WORK TO BE COMPLETED:
In the records below, find the line containing "What are the minimum". Output it and every line after it to the end, unchanged, with no pictures.
#### DATA EXCERPTS
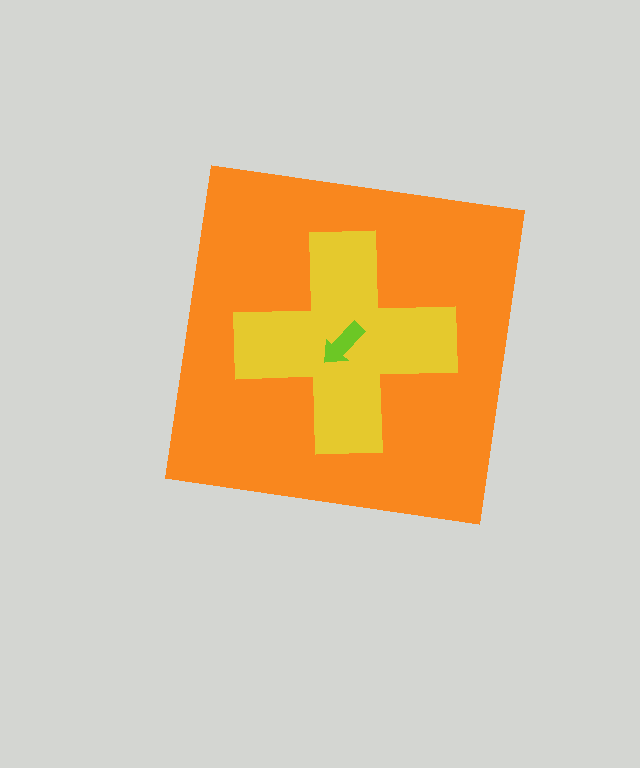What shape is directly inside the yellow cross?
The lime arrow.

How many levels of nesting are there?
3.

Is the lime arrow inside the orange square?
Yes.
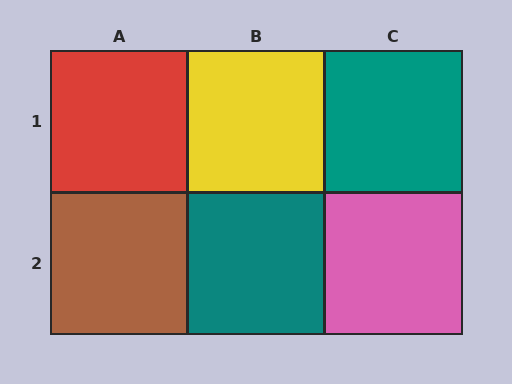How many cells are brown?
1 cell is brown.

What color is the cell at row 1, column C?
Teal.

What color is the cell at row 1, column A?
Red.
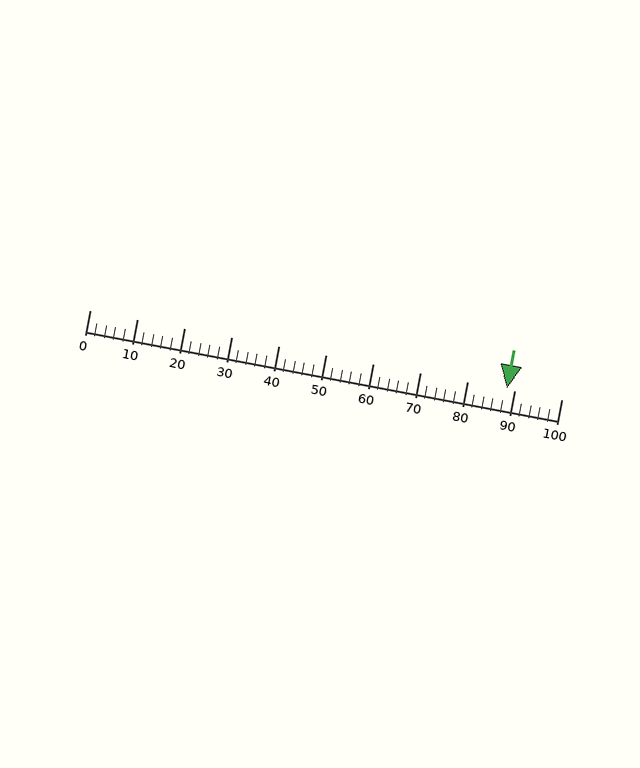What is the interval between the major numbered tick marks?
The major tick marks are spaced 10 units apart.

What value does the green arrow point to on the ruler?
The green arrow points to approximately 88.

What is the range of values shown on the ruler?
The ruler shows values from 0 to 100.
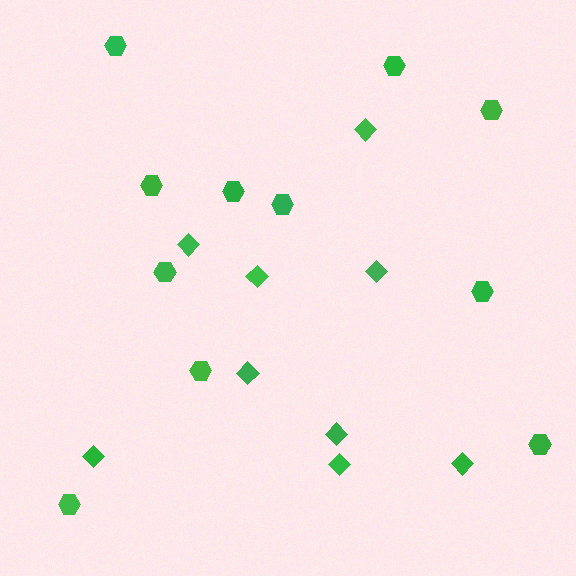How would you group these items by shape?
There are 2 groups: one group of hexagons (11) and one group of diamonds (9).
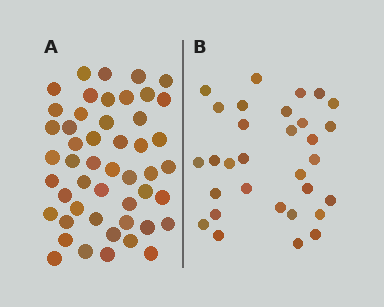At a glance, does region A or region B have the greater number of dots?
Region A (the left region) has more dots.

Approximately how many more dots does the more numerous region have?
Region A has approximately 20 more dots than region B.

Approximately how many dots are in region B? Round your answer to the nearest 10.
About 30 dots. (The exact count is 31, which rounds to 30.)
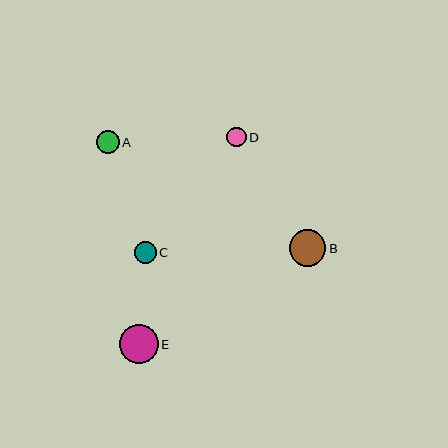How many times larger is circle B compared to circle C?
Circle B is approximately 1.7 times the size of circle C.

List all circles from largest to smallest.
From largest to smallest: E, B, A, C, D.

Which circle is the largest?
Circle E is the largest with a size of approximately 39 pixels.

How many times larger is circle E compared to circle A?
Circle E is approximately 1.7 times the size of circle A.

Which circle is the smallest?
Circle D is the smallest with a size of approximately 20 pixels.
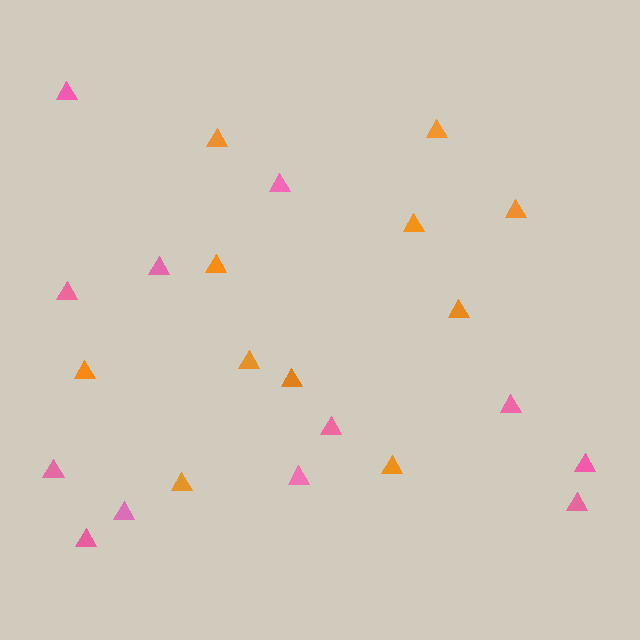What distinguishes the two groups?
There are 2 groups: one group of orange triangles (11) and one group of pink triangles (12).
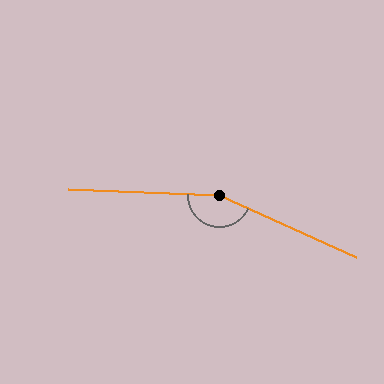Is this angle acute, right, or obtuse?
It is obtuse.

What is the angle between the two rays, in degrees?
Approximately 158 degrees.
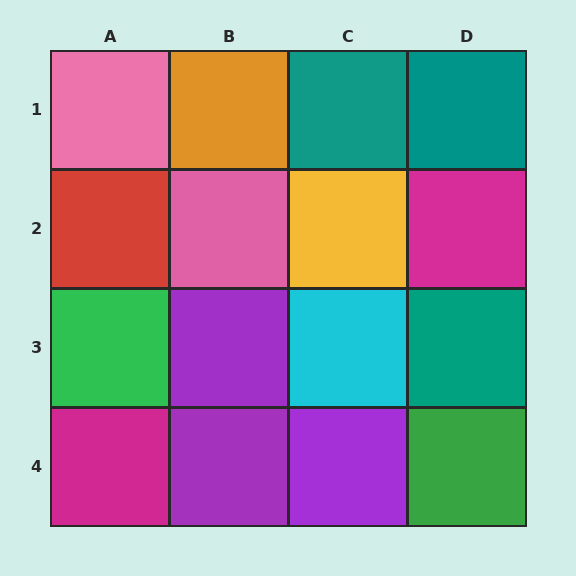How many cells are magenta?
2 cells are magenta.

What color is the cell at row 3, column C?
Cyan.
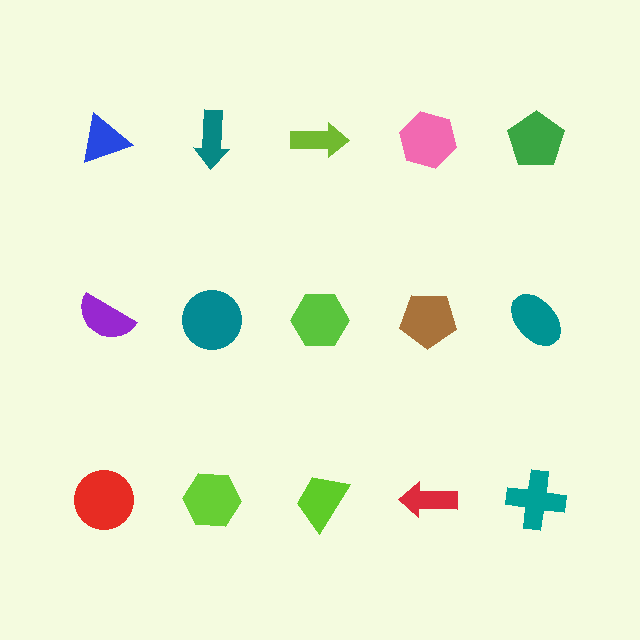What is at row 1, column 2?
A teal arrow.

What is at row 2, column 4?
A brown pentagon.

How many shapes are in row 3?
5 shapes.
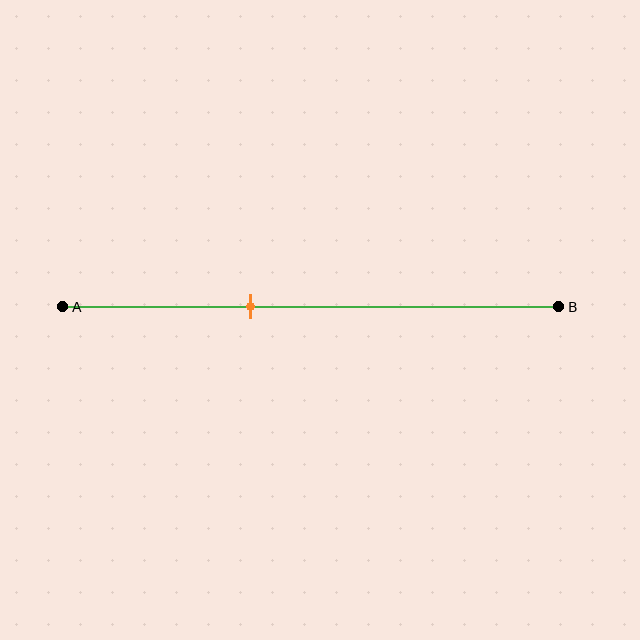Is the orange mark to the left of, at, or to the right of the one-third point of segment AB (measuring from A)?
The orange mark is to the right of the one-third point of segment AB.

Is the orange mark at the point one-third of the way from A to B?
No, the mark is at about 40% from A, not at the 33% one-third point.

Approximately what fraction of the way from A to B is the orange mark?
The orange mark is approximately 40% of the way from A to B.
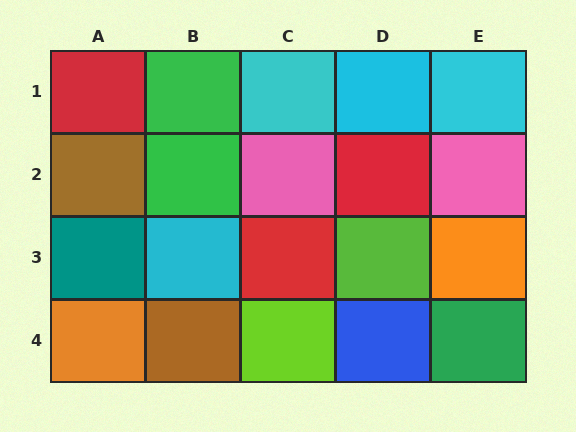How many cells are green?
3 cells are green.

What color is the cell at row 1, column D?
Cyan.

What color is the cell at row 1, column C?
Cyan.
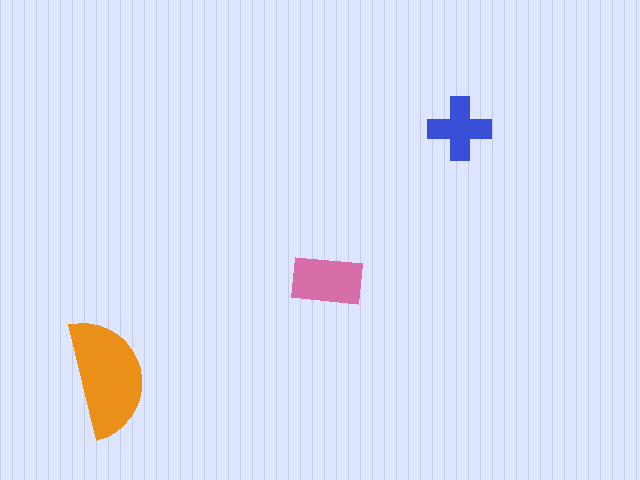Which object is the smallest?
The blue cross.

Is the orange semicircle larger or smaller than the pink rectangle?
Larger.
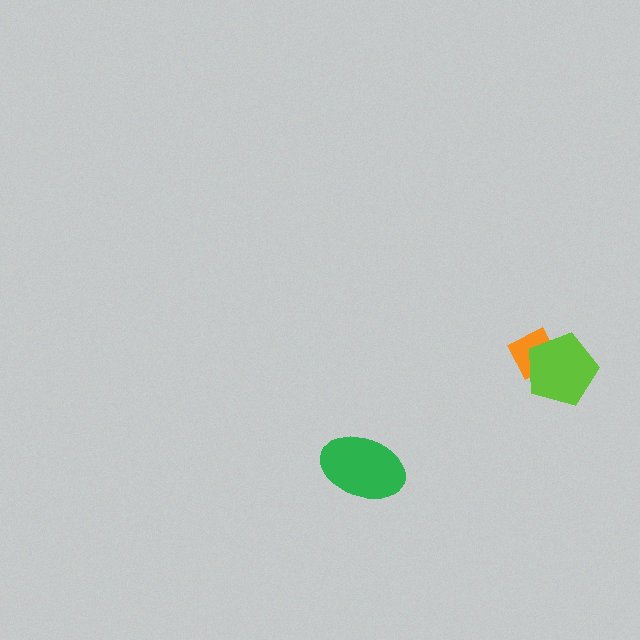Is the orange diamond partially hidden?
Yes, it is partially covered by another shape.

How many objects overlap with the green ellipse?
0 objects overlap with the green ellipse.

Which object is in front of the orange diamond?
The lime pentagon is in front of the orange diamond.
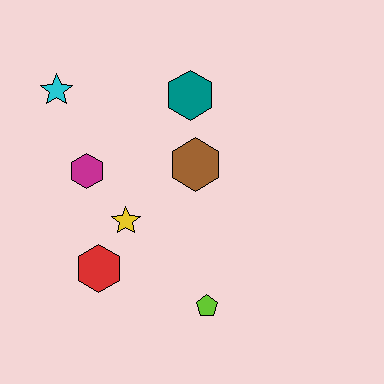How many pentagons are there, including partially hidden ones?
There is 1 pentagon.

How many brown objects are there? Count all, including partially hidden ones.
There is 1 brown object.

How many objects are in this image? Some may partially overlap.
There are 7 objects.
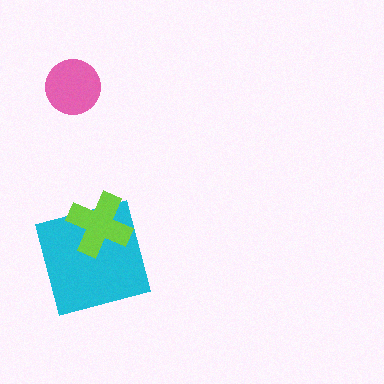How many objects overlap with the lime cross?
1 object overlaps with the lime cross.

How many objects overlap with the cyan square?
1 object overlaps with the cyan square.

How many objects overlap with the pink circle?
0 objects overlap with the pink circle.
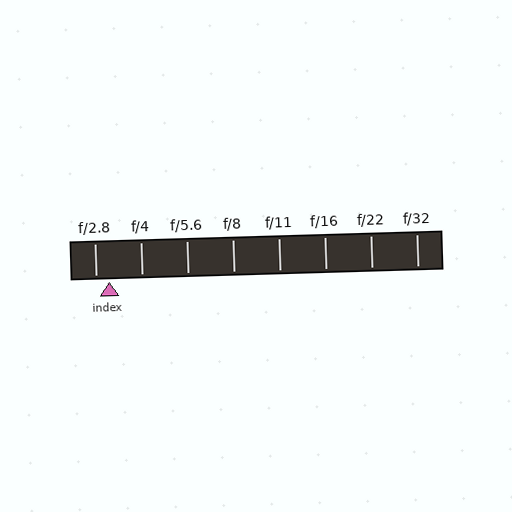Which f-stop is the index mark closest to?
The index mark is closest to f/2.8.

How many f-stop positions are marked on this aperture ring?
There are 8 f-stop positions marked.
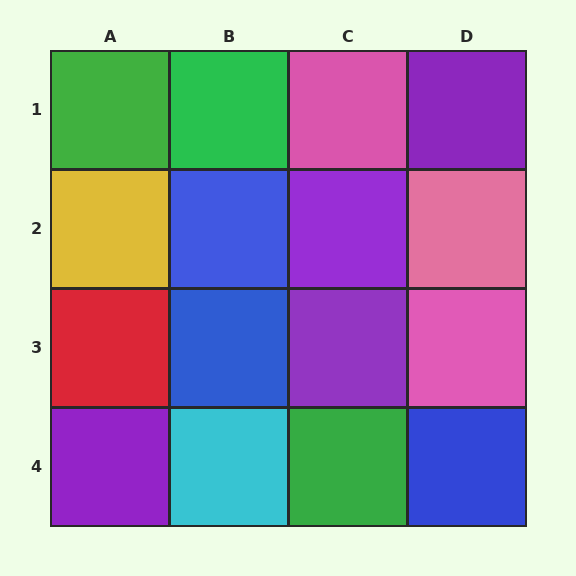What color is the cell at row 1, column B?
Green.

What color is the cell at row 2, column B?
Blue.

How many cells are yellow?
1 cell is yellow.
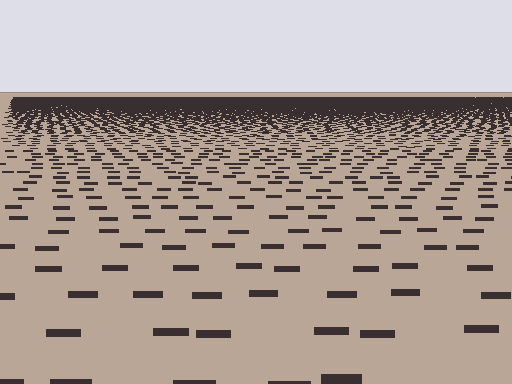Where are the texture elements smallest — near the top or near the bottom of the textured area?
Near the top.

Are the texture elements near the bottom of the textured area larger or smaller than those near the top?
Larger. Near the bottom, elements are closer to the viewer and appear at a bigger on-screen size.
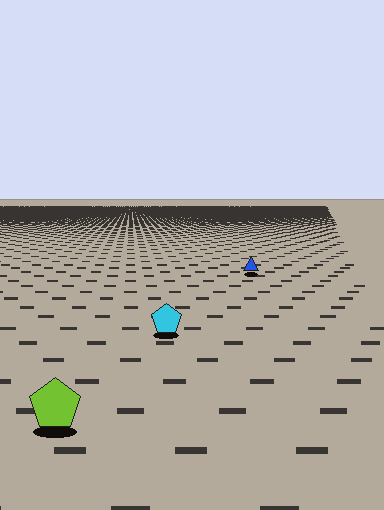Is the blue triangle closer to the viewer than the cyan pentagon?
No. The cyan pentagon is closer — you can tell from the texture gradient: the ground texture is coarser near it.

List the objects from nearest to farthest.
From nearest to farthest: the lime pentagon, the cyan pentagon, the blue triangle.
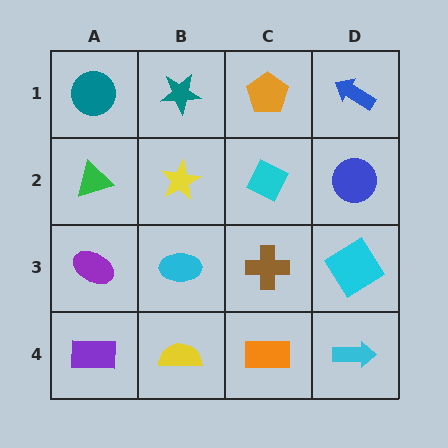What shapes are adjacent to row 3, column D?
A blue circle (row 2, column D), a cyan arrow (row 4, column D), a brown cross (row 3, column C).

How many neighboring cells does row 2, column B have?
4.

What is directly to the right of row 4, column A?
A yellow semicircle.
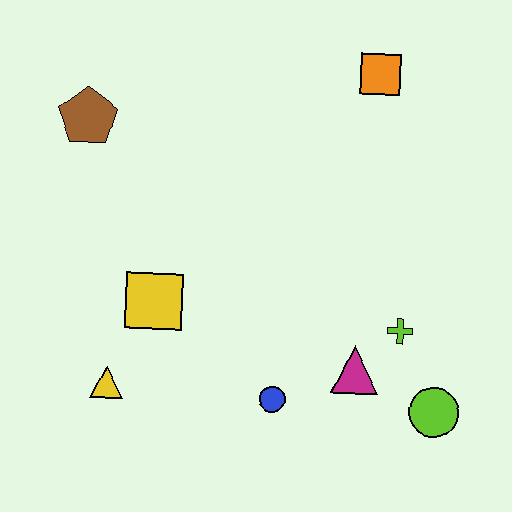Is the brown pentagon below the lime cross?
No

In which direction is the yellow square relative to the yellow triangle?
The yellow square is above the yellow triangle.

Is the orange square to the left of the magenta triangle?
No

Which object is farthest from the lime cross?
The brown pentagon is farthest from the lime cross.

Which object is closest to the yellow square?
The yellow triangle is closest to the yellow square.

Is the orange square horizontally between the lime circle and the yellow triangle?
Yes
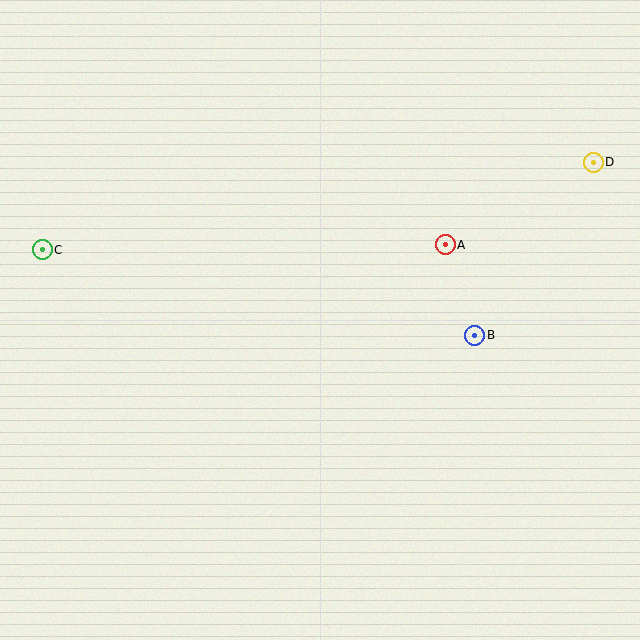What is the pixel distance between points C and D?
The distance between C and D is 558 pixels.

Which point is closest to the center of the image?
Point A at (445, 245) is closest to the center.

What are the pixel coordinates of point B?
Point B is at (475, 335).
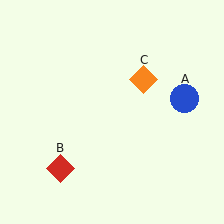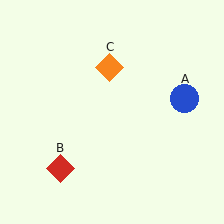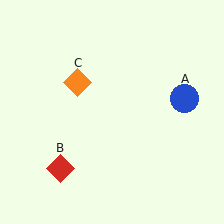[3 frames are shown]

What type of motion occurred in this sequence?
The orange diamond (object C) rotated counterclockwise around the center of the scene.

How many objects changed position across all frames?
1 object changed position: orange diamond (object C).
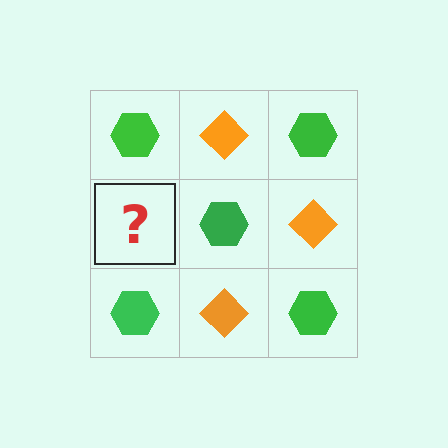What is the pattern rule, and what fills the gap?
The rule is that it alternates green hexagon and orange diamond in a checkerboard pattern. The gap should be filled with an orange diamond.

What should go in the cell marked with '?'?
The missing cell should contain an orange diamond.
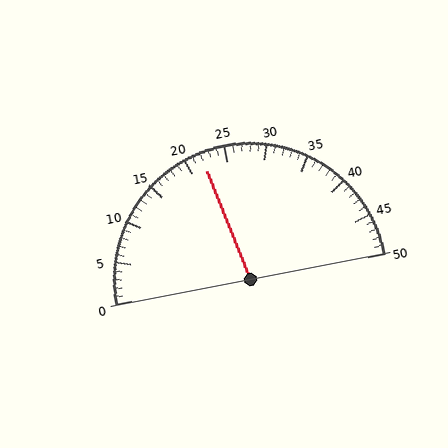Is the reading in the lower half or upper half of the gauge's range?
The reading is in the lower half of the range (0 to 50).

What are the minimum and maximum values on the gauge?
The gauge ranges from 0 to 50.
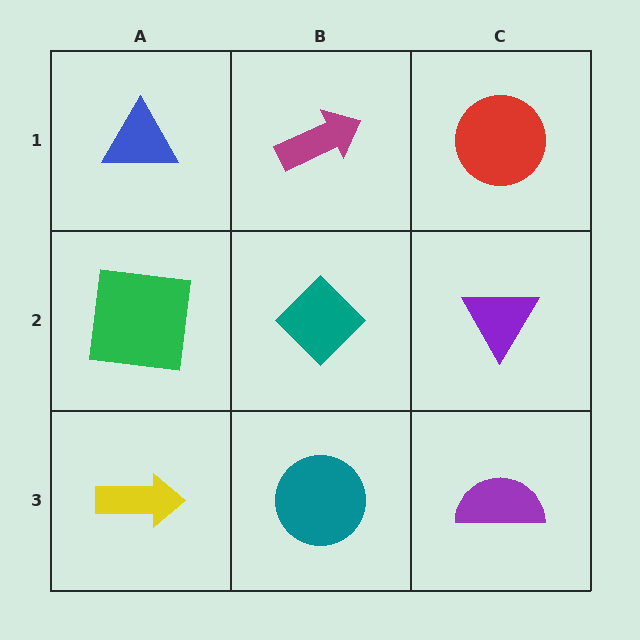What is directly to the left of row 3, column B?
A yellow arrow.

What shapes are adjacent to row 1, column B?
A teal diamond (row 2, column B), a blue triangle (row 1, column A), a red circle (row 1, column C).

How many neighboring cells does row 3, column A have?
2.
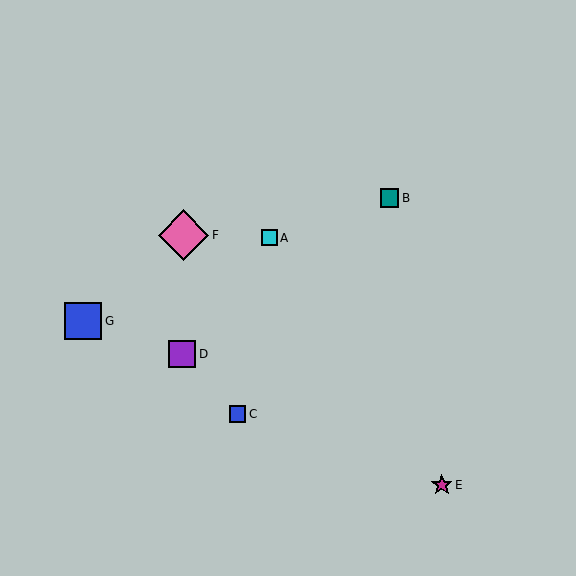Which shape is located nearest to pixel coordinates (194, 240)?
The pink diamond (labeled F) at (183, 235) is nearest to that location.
########
OUTPUT OF THE EXERCISE:
What are the minimum and maximum values on the gauge?
The gauge ranges from 0 to 50.
What is directly to the left of row 3, column B?
A yellow arrow.

What shapes are adjacent to row 1, column B?
A teal diamond (row 2, column B), a blue triangle (row 1, column A), a red circle (row 1, column C).

How many neighboring cells does row 3, column A have?
2.
Which shape is located nearest to pixel coordinates (194, 240)?
The pink diamond (labeled F) at (183, 235) is nearest to that location.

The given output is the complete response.